*Exercise prompt:*
All of the lines below are to be transcribed faithfully, with pictures excluded from the copy.

*Supplied material:*
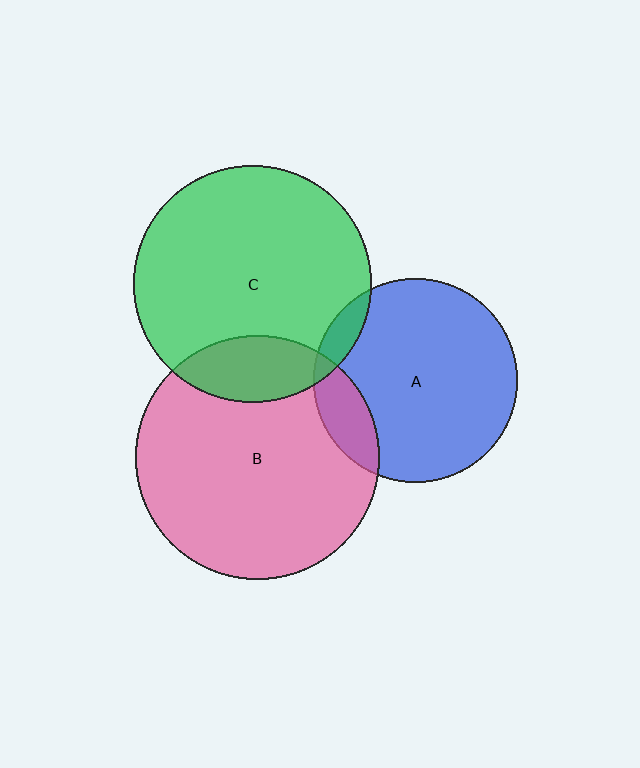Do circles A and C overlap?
Yes.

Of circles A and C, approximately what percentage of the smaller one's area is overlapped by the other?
Approximately 5%.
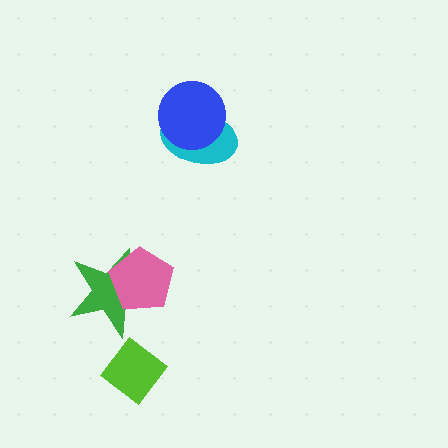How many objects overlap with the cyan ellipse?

*Response:*
Do circles A and C overlap?
Yes.

Of circles A and C, approximately what percentage of the smaller one's area is overlapped by the other?
Approximately 5%.
How many objects overlap with the cyan ellipse?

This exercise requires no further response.